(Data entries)
──────────────────────────────

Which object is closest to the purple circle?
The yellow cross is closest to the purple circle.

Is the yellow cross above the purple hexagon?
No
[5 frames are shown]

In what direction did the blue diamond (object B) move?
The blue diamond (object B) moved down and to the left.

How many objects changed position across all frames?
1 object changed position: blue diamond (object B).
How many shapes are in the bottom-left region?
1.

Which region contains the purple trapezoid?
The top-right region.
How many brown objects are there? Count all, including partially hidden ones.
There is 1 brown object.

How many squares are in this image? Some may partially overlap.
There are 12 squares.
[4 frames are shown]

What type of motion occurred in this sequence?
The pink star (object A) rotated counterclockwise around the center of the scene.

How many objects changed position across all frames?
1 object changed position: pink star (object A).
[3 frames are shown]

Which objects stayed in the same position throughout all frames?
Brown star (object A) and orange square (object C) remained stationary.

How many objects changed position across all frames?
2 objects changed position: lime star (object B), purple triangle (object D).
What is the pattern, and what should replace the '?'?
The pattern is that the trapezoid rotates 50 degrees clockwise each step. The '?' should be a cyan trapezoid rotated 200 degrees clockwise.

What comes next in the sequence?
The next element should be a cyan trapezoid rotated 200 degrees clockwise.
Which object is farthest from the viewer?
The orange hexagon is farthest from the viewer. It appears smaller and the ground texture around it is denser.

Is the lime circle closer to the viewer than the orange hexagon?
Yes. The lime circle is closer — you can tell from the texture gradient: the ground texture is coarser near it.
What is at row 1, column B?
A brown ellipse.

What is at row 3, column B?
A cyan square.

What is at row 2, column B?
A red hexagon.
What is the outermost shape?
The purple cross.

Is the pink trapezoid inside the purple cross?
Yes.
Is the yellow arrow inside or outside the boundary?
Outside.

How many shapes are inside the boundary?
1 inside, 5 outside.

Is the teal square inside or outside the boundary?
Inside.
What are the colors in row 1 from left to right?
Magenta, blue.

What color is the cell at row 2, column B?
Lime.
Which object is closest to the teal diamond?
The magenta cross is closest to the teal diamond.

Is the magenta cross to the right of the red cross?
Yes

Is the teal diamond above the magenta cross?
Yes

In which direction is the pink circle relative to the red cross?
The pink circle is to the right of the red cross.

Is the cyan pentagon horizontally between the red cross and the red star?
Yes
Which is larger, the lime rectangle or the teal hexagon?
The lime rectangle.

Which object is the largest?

──────────────────────────────

* OBJECTIVE
Gather from the entries above all lines that include the string "shown".

* OUTPUT FOR THIS EXERCISE
[5 frames are shown]
[4 frames are shown]
[3 frames are shown]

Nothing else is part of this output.